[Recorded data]

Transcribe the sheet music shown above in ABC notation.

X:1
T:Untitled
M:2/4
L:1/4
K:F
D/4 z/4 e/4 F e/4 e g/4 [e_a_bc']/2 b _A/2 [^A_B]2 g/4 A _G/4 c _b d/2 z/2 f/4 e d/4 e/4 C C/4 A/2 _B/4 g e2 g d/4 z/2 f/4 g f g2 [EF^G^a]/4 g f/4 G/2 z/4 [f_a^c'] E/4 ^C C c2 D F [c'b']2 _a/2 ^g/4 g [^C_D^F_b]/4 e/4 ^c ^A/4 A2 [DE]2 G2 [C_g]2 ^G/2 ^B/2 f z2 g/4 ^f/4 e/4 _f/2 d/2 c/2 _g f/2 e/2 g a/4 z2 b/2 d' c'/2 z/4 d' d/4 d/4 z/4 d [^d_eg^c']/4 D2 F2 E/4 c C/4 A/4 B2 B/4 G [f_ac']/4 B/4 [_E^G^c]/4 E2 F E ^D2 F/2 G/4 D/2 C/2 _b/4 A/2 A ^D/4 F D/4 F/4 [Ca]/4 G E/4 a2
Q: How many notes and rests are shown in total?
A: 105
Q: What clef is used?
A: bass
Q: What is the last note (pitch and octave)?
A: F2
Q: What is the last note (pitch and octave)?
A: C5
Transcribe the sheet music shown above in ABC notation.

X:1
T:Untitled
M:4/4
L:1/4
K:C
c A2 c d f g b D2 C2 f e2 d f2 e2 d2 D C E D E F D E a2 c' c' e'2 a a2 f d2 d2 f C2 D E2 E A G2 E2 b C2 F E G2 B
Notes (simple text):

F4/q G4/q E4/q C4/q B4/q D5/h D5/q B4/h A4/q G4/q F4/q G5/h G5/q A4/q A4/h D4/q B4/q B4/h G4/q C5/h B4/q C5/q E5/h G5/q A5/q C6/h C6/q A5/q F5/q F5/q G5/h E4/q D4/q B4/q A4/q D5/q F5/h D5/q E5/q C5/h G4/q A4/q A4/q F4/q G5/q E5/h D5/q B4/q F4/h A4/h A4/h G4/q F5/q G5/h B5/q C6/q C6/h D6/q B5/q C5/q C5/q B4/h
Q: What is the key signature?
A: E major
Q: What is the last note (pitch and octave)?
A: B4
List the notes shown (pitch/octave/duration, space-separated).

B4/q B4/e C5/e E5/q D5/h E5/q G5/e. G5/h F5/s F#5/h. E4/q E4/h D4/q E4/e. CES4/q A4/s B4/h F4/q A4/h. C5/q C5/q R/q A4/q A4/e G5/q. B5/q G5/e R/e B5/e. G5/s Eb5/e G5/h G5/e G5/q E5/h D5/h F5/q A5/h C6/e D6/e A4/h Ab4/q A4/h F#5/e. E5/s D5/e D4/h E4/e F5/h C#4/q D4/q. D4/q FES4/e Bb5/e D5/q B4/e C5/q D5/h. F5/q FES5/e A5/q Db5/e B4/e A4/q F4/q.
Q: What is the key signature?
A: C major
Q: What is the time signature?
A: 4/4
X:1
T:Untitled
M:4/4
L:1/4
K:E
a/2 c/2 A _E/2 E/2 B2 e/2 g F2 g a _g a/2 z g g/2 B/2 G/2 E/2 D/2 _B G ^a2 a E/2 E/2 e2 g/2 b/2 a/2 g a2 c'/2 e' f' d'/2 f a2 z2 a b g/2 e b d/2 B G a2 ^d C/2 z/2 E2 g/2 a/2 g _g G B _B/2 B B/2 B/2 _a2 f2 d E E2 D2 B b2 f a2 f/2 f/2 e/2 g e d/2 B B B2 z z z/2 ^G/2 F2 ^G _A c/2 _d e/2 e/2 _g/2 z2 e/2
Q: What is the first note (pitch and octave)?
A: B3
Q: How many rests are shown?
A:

PROBLEM TO SOLVE: Count the lines in the records that contain the string "many", treating uppercase and lowercase as different. Reply with the number only.

OUTPUT OF THE TASK: 2